Give a verbatim copy of the lines below, minus the pictures.

Dataset rows concerning shapes

────────────────

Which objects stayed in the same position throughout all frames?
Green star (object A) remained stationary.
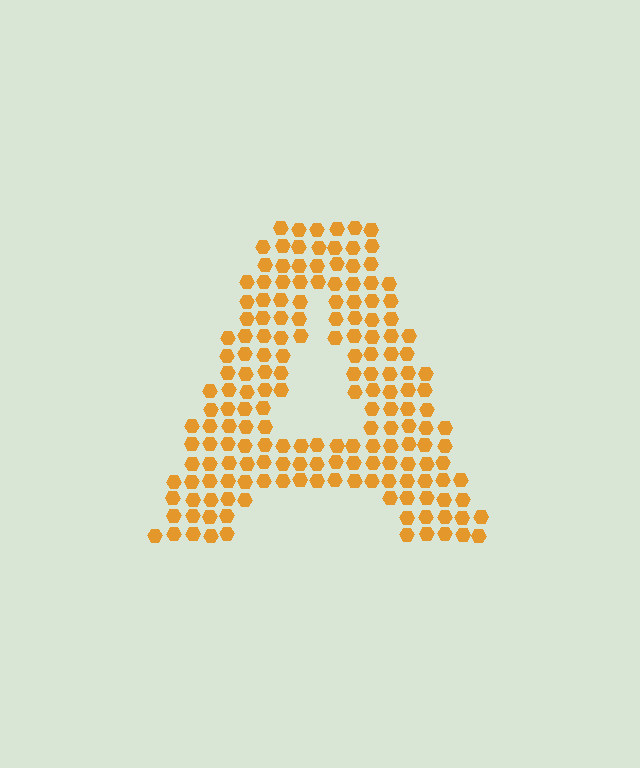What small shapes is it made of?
It is made of small hexagons.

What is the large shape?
The large shape is the letter A.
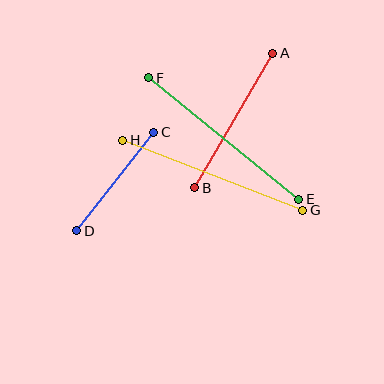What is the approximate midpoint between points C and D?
The midpoint is at approximately (115, 182) pixels.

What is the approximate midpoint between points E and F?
The midpoint is at approximately (224, 138) pixels.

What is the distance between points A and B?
The distance is approximately 155 pixels.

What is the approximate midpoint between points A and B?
The midpoint is at approximately (234, 121) pixels.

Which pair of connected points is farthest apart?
Points E and F are farthest apart.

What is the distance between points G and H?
The distance is approximately 193 pixels.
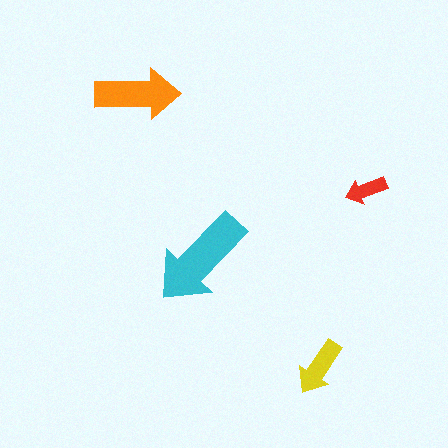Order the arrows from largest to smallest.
the cyan one, the orange one, the yellow one, the red one.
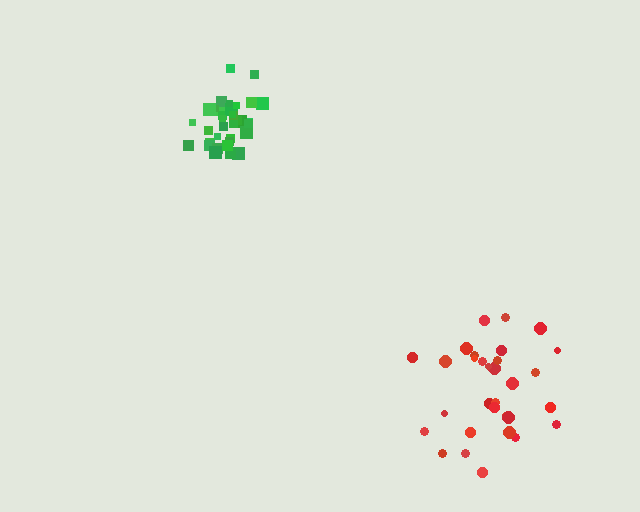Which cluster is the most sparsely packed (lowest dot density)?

────────────────

▶ _COMPLETE RESPONSE_
Which objects stayed in the same position throughout all frames?
Green star (object A) remained stationary.
What small shapes is it made of?
It is made of small hexagons.

What is the large shape?
The large shape is the letter A.
What is the approximate midpoint between points C and D?
The midpoint is at approximately (115, 182) pixels.

What is the approximate midpoint between points E and F?
The midpoint is at approximately (224, 138) pixels.

What is the distance between points A and B?
The distance is approximately 155 pixels.

What is the approximate midpoint between points A and B?
The midpoint is at approximately (234, 121) pixels.

Which pair of connected points is farthest apart?
Points E and F are farthest apart.

What is the distance between points G and H?
The distance is approximately 193 pixels.
Order the arrows from largest to smallest.
the cyan one, the orange one, the yellow one, the red one.
Which cluster is the most sparsely packed (lowest dot density)?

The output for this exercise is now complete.